_Work request_
In the copy, include all of the listing exactly and none of its pictures.

_Supplied material_
##########

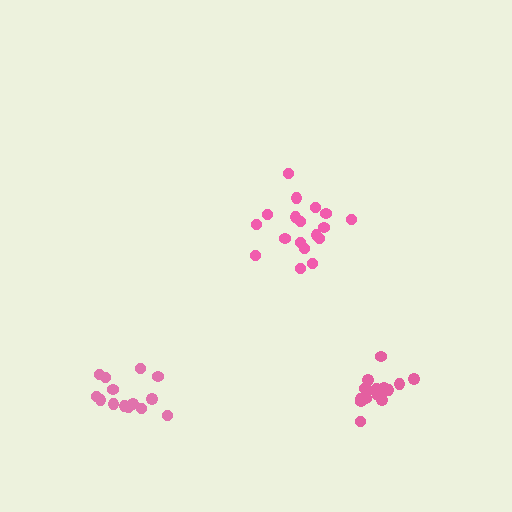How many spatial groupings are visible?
There are 3 spatial groupings.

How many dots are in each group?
Group 1: 18 dots, Group 2: 14 dots, Group 3: 17 dots (49 total).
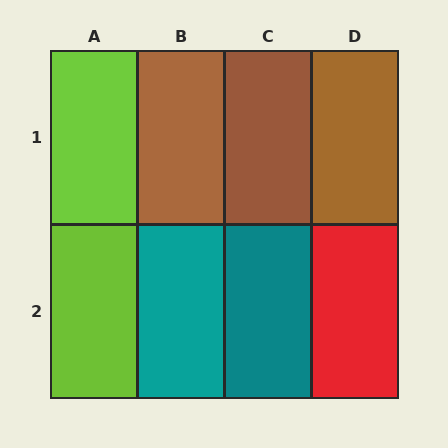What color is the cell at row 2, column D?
Red.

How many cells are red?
1 cell is red.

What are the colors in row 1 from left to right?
Lime, brown, brown, brown.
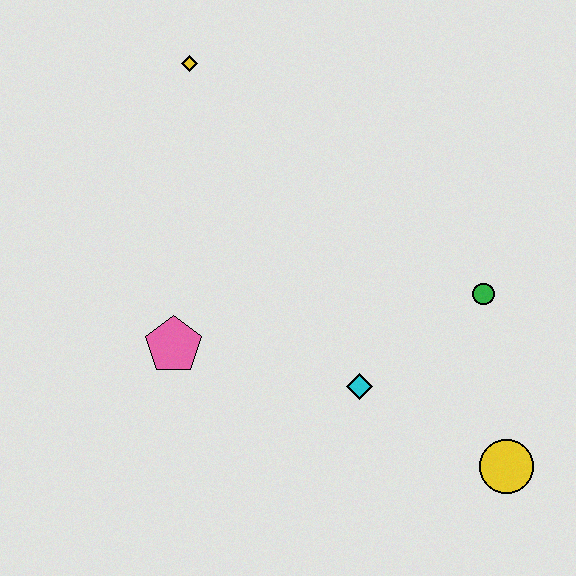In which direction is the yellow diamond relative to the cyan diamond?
The yellow diamond is above the cyan diamond.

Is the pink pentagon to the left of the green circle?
Yes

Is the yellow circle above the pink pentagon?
No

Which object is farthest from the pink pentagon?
The yellow circle is farthest from the pink pentagon.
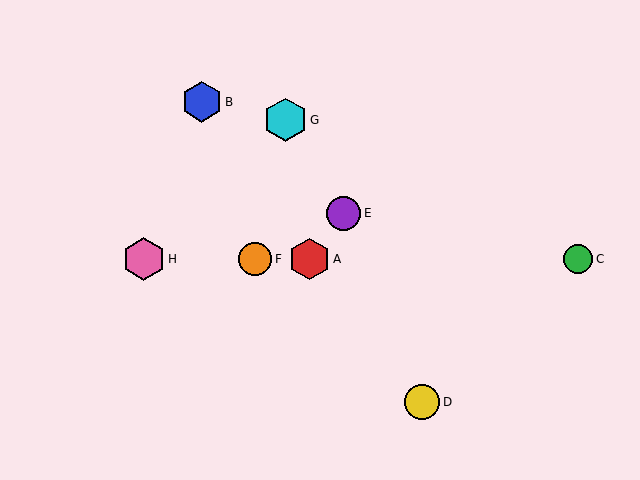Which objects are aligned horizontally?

##########

_Exercise response_
How many spatial groupings are visible?
There are 3 spatial groupings.

How many dots are in each group?
Group 1: 18 dots, Group 2: 14 dots, Group 3: 17 dots (49 total).
What color is the cell at row 2, column D?
Red.

How many cells are red?
1 cell is red.

What are the colors in row 1 from left to right?
Lime, brown, brown, brown.
In which direction is the yellow diamond relative to the cyan diamond?
The yellow diamond is above the cyan diamond.

Is the pink pentagon to the left of the green circle?
Yes

Is the yellow circle above the pink pentagon?
No

Which object is farthest from the pink pentagon?
The yellow circle is farthest from the pink pentagon.
Which objects are aligned horizontally?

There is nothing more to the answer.